Geometric figure dataset entries:
■ ■ ■ ■

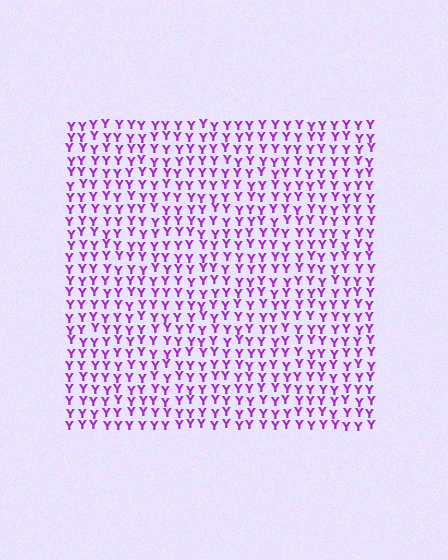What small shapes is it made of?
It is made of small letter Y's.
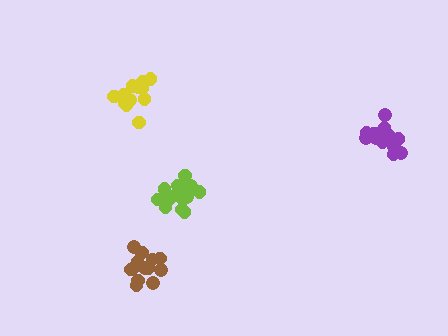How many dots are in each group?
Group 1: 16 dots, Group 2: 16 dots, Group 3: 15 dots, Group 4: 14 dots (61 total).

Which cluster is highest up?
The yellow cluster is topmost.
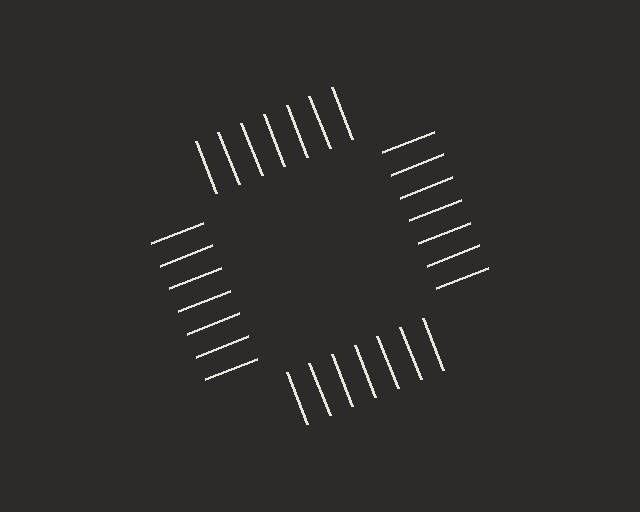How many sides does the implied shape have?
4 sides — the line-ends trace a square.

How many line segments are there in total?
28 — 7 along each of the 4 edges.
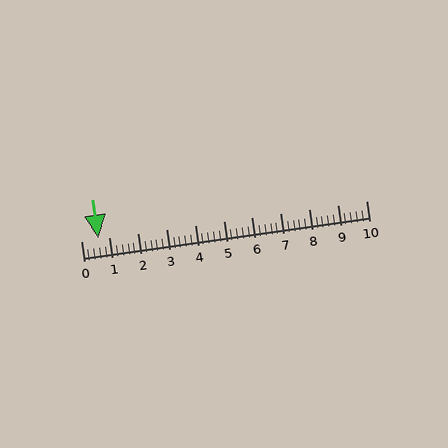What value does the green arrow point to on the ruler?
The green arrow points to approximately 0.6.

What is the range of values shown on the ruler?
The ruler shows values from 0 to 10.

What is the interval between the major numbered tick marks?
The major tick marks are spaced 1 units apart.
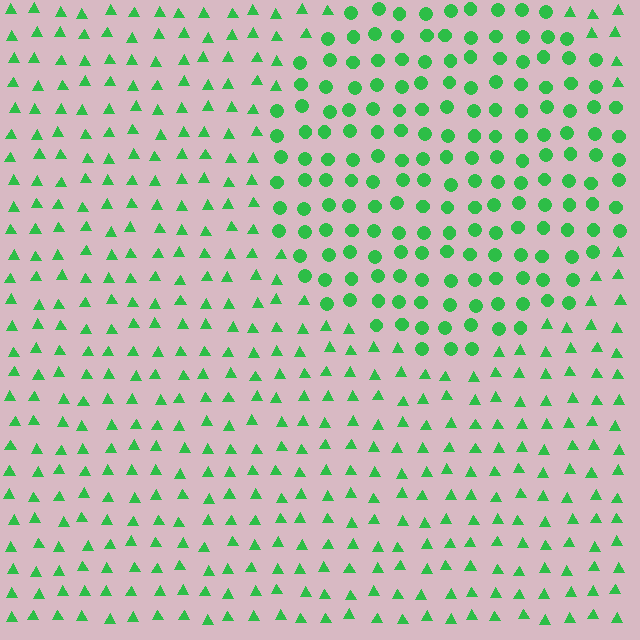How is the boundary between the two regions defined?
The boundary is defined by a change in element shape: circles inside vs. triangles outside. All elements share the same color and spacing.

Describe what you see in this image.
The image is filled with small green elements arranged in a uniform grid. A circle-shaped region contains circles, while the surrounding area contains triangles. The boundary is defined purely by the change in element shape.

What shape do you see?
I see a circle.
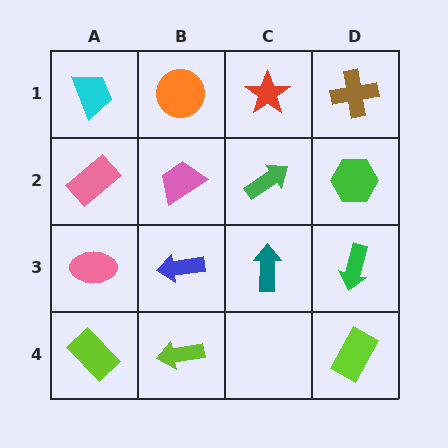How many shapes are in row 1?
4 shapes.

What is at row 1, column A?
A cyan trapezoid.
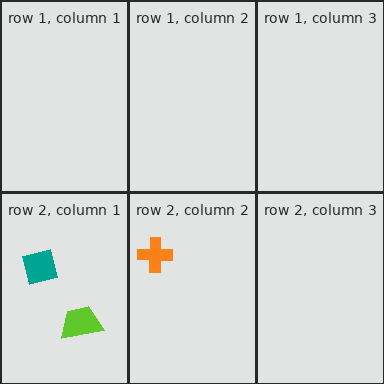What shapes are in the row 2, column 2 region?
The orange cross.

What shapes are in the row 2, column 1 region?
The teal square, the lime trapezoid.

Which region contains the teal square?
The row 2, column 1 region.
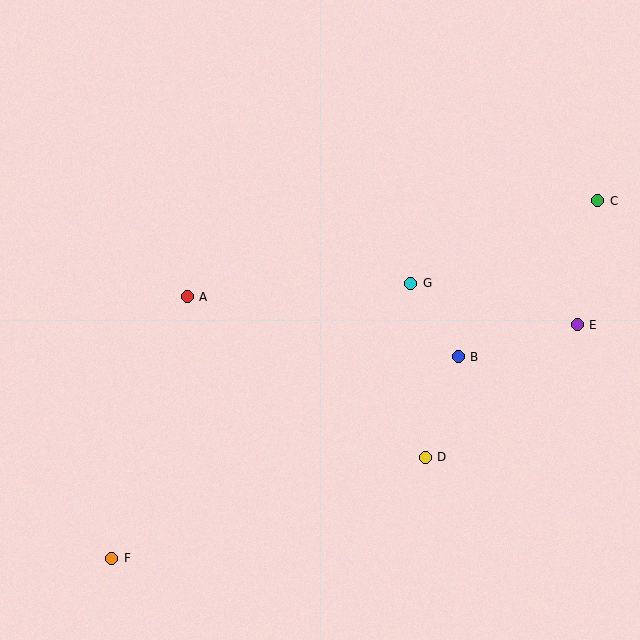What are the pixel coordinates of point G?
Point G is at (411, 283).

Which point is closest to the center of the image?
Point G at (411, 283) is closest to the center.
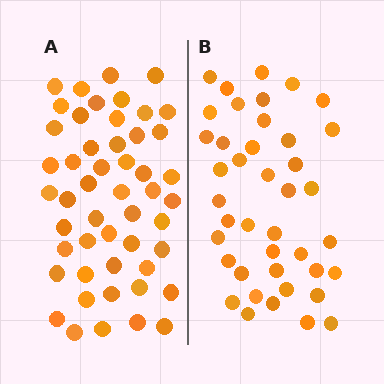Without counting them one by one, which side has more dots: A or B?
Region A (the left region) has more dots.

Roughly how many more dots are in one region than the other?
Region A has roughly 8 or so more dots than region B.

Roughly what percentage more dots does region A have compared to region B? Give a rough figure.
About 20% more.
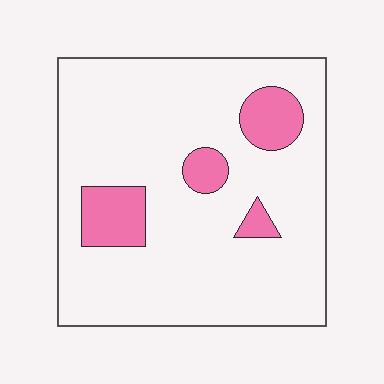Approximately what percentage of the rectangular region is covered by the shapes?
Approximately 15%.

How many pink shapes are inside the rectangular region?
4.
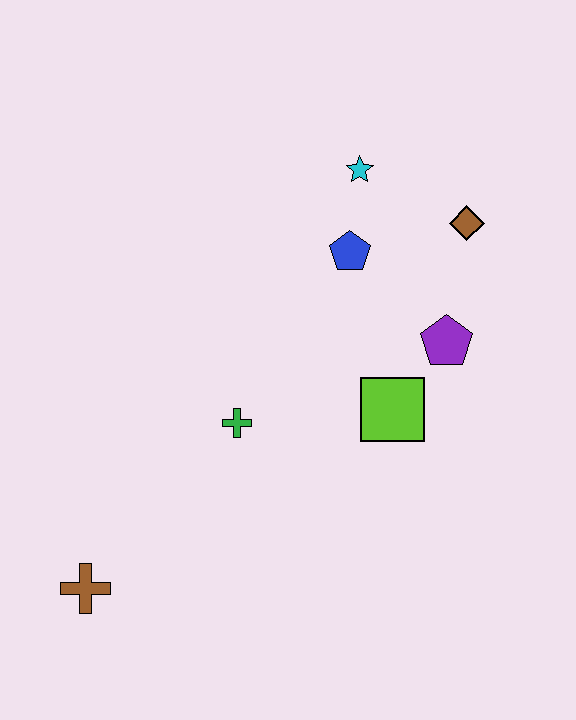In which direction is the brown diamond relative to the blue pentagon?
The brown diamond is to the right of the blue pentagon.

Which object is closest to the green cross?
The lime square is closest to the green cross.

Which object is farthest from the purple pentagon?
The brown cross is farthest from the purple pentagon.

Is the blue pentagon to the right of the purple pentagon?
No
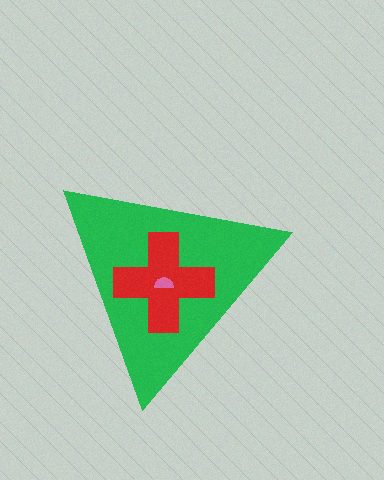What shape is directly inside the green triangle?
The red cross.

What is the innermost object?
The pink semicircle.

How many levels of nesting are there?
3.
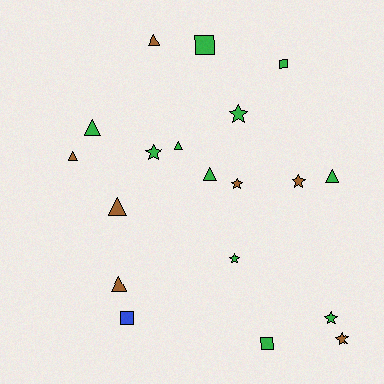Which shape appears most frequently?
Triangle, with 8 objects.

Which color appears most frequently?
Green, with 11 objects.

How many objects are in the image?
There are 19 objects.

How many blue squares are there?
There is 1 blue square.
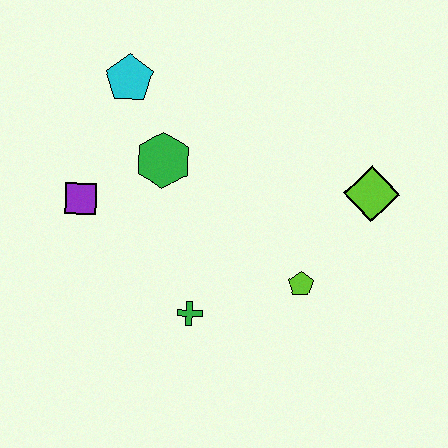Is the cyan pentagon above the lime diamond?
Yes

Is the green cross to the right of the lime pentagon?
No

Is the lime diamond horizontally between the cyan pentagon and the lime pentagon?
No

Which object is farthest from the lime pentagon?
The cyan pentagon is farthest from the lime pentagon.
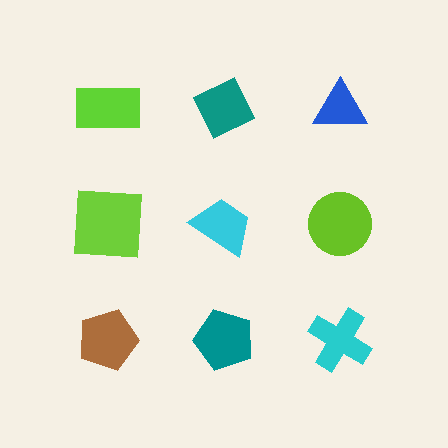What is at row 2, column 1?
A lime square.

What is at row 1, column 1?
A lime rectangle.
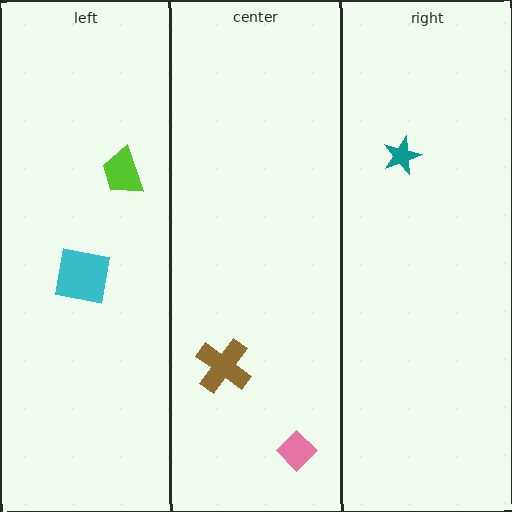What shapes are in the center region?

■ ■ ■ ■

WHAT NEEDS TO BE DONE.
Every line of text is to be repeated exactly; pictures are left out.

RESPONSE FOR THIS EXERCISE.
What small shapes is it made of?
It is made of small letter Y's.
How many dots are in each group?
Group 1: 16 dots, Group 2: 16 dots, Group 3: 15 dots, Group 4: 14 dots (61 total).

Which cluster is highest up?
The yellow cluster is topmost.
How many sides does the implied shape have?
4 sides — the line-ends trace a square.

How many line segments are there in total?
28 — 7 along each of the 4 edges.
What value does the green arrow point to on the ruler?
The green arrow points to approximately 0.6.

What is the range of values shown on the ruler?
The ruler shows values from 0 to 10.

What is the interval between the major numbered tick marks?
The major tick marks are spaced 1 units apart.
How is the boundary between the two regions defined?
The boundary is defined by a change in element shape: circles inside vs. triangles outside. All elements share the same color and spacing.

Describe what you see in this image.
The image is filled with small green elements arranged in a uniform grid. A circle-shaped region contains circles, while the surrounding area contains triangles. The boundary is defined purely by the change in element shape.

What shape do you see?
I see a circle.
How many shapes are in row 1?
4 shapes.

What is at row 1, column A?
A cyan trapezoid.
What shapes are in the row 2, column 2 region?
The orange cross.

What shapes are in the row 2, column 1 region?
The teal square, the lime trapezoid.

Which region contains the teal square?
The row 2, column 1 region.
What are the pixel coordinates of point G?
Point G is at (411, 283).

Which point is closest to the center of the image?
Point G at (411, 283) is closest to the center.
Without counting them one by one, which side has more dots: A or B?
Region A (the left region) has more dots.

Roughly how many more dots are in one region than the other?
Region A has roughly 8 or so more dots than region B.

Roughly what percentage more dots does region A have compared to region B? Give a rough figure.
About 20% more.
Approximately what percentage of the rectangular region is covered by the shapes?
Approximately 15%.

How many pink shapes are inside the rectangular region?
4.
In which direction is the brown diamond relative to the blue pentagon?
The brown diamond is to the right of the blue pentagon.

Which object is closest to the green cross?
The lime square is closest to the green cross.

Which object is farthest from the purple pentagon?
The brown cross is farthest from the purple pentagon.

Is the blue pentagon to the right of the purple pentagon?
No
What shape is directly inside the green triangle?
The red cross.

What is the innermost object?
The pink semicircle.

How many levels of nesting are there?
3.
Which shape appears most frequently?
Triangle, with 8 objects.

Which color appears most frequently?
Green, with 11 objects.

How many objects are in the image?
There are 19 objects.

How many blue squares are there?
There is 1 blue square.
Is the cyan pentagon above the lime diamond?
Yes

Is the green cross to the right of the lime pentagon?
No

Is the lime diamond horizontally between the cyan pentagon and the lime pentagon?
No

Which object is farthest from the lime pentagon?
The cyan pentagon is farthest from the lime pentagon.
What is at row 2, column 1?
A lime square.

What is at row 1, column 1?
A lime rectangle.
What shapes are in the center region?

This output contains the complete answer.